(Geometry question dataset rows)
■ ■ ■
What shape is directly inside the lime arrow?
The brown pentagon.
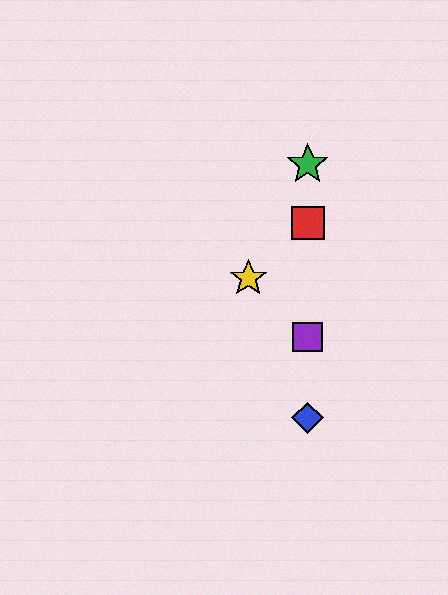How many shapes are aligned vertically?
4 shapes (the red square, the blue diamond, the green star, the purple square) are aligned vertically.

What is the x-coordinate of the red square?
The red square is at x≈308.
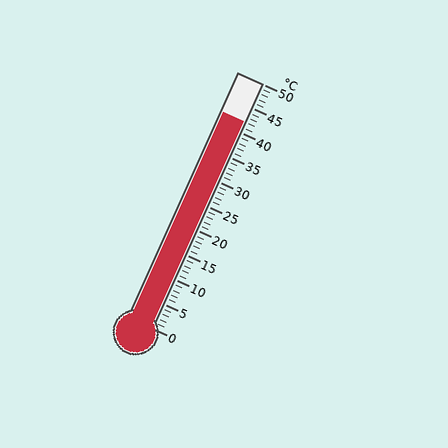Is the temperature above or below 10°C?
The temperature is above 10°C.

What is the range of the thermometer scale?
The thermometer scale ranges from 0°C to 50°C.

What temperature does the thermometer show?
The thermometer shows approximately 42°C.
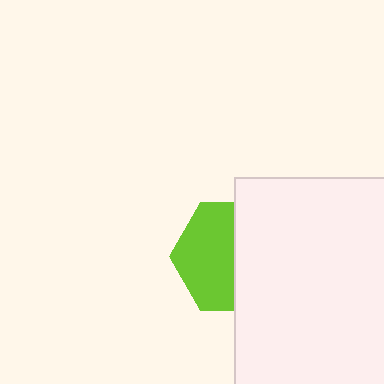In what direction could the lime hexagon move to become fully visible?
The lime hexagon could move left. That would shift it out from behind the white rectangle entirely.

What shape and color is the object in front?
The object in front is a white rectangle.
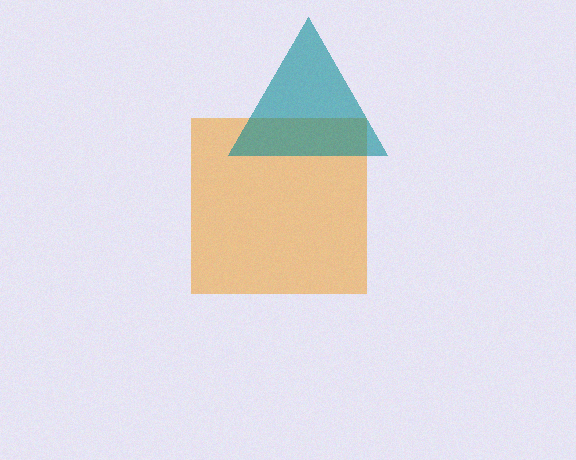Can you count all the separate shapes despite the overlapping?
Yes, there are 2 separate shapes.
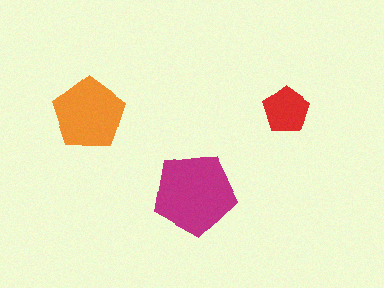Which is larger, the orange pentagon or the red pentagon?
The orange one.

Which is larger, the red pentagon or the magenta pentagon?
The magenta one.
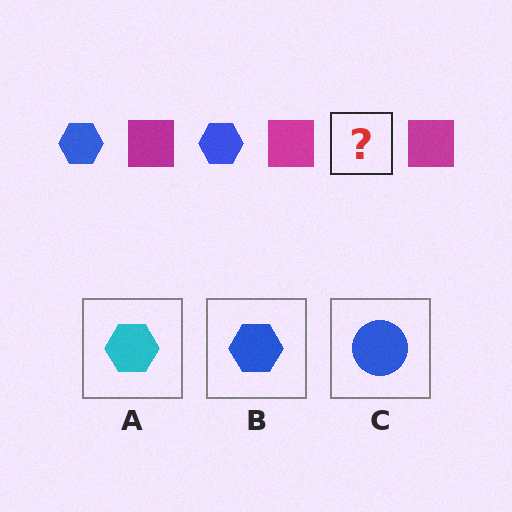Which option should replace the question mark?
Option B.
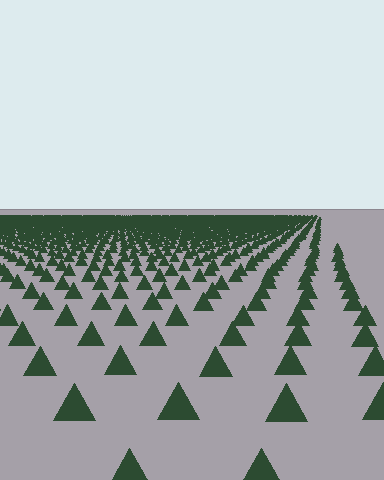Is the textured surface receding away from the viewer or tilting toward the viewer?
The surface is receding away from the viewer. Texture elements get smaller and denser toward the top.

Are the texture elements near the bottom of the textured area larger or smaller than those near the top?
■ ■ ■
== PROBLEM DESCRIPTION ==
Would you mind returning each entry above word for word, skipping the images?

== TASK ANSWER ==
What shape is directly inside the lime arrow?
The brown pentagon.
How many shapes are aligned vertically?
4 shapes (the red square, the blue diamond, the green star, the purple square) are aligned vertically.

What is the x-coordinate of the red square?
The red square is at x≈308.
Is the temperature above or below 10°C?
The temperature is above 10°C.

What is the range of the thermometer scale?
The thermometer scale ranges from 0°C to 50°C.

What temperature does the thermometer show?
The thermometer shows approximately 42°C.
In what direction could the lime hexagon move to become fully visible?
The lime hexagon could move left. That would shift it out from behind the white rectangle entirely.

What shape and color is the object in front?
The object in front is a white rectangle.
Can you count all the separate shapes despite the overlapping?
Yes, there are 2 separate shapes.
Which is larger, the orange pentagon or the red pentagon?
The orange one.

Which is larger, the red pentagon or the magenta pentagon?
The magenta one.
Which option should replace the question mark?
Option B.
Is the textured surface receding away from the viewer or tilting toward the viewer?
The surface is receding away from the viewer. Texture elements get smaller and denser toward the top.

Are the texture elements near the bottom of the textured area larger or smaller than those near the top?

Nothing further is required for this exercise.